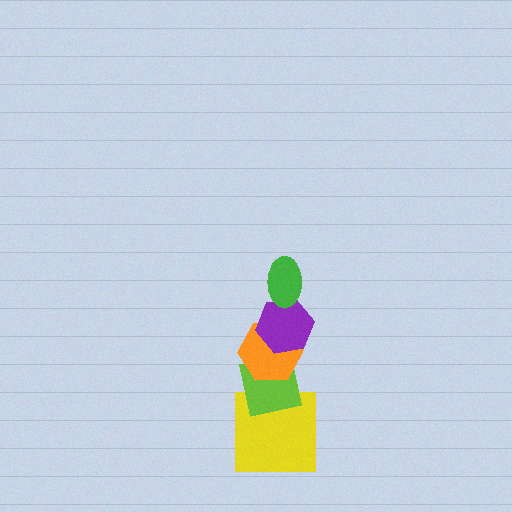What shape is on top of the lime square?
The orange hexagon is on top of the lime square.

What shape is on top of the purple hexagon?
The green ellipse is on top of the purple hexagon.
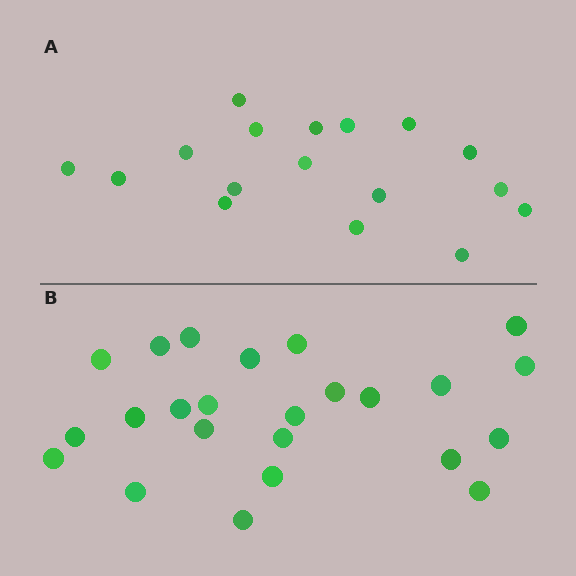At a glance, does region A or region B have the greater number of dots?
Region B (the bottom region) has more dots.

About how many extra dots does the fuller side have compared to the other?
Region B has roughly 8 or so more dots than region A.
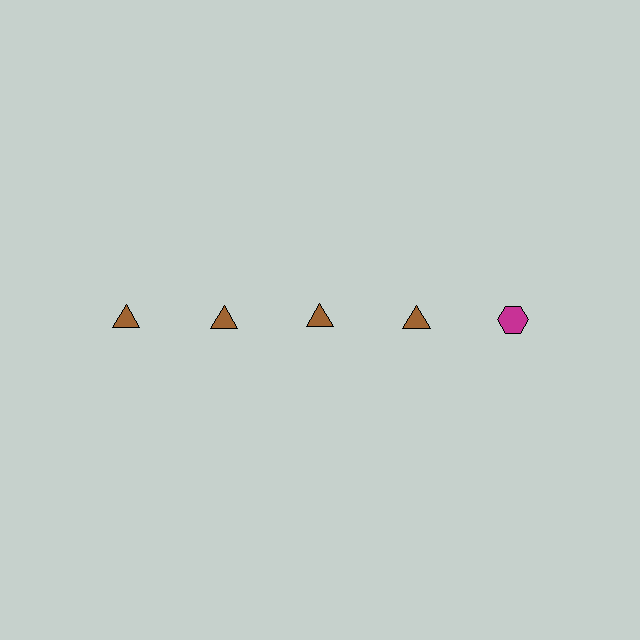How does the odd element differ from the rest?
It differs in both color (magenta instead of brown) and shape (hexagon instead of triangle).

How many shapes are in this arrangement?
There are 5 shapes arranged in a grid pattern.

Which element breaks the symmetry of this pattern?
The magenta hexagon in the top row, rightmost column breaks the symmetry. All other shapes are brown triangles.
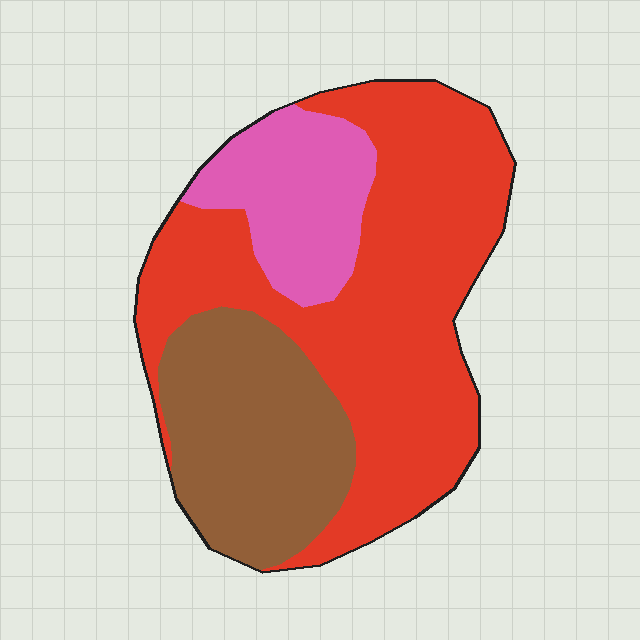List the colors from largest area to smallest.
From largest to smallest: red, brown, pink.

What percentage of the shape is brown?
Brown covers about 25% of the shape.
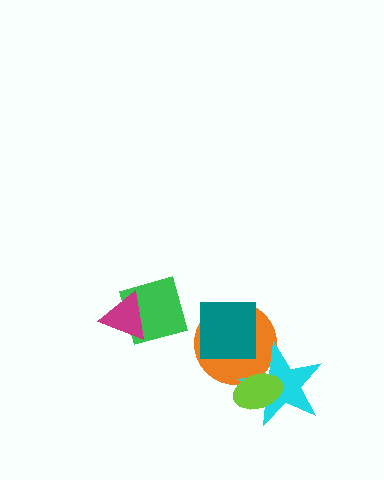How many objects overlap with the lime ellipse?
2 objects overlap with the lime ellipse.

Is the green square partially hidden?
Yes, it is partially covered by another shape.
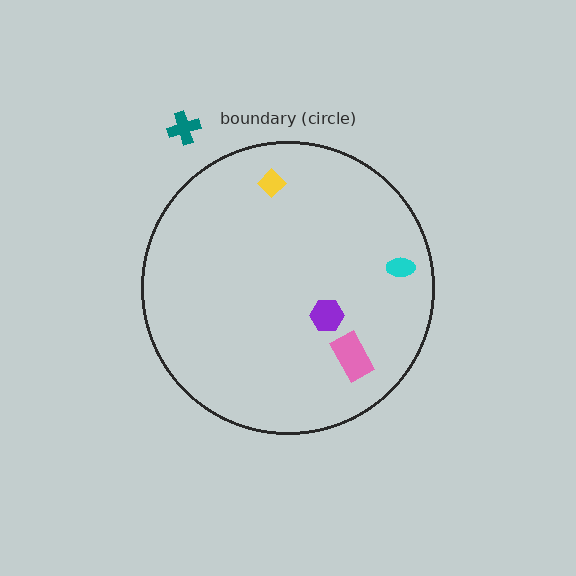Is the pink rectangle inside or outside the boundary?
Inside.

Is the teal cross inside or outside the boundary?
Outside.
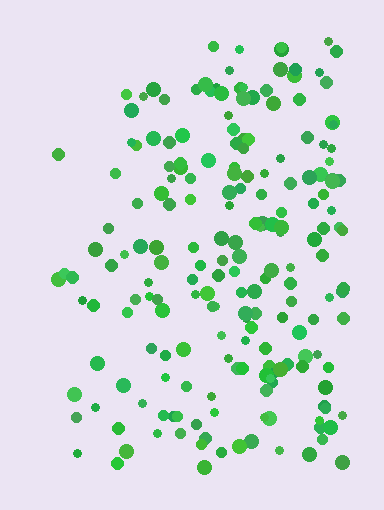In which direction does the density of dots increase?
From left to right, with the right side densest.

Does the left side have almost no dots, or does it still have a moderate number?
Still a moderate number, just noticeably fewer than the right.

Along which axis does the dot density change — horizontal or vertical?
Horizontal.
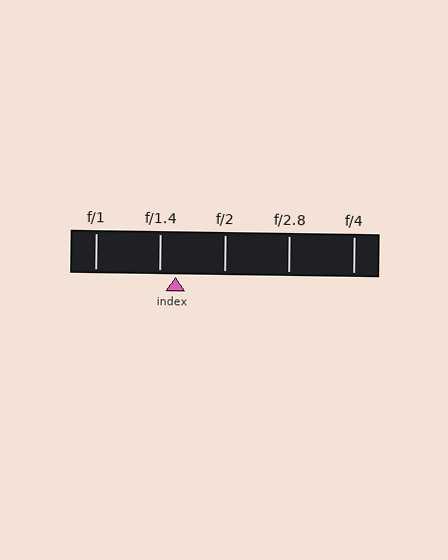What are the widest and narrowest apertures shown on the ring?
The widest aperture shown is f/1 and the narrowest is f/4.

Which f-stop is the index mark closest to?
The index mark is closest to f/1.4.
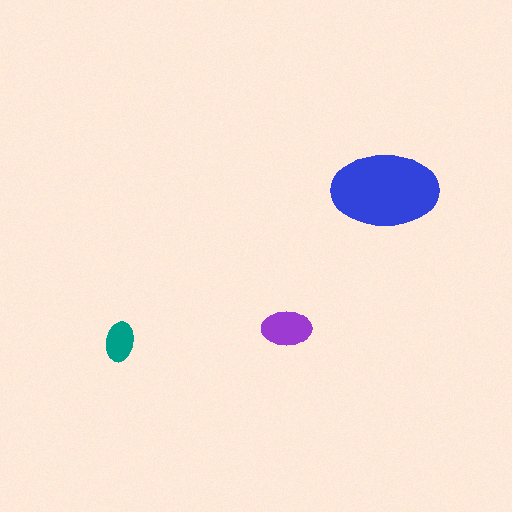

#####

● PROBLEM TO SOLVE
Write out, exactly, each line from the one containing "Is the green square partially hidden?" down to the final line of the data above. Both of those lines count, and the pictures are left out.

● THE COMPLETED TASK
Is the green square partially hidden?
Yes, it is partially covered by another shape.
Is the pink rectangle inside or outside the boundary?
Inside.

Is the teal cross inside or outside the boundary?
Outside.
In which direction does the density of dots increase?
From left to right, with the right side densest.

Does the left side have almost no dots, or does it still have a moderate number?
Still a moderate number, just noticeably fewer than the right.

Along which axis does the dot density change — horizontal or vertical?
Horizontal.
What are the widest and narrowest apertures shown on the ring?
The widest aperture shown is f/1 and the narrowest is f/4.

Which f-stop is the index mark closest to?
The index mark is closest to f/1.4.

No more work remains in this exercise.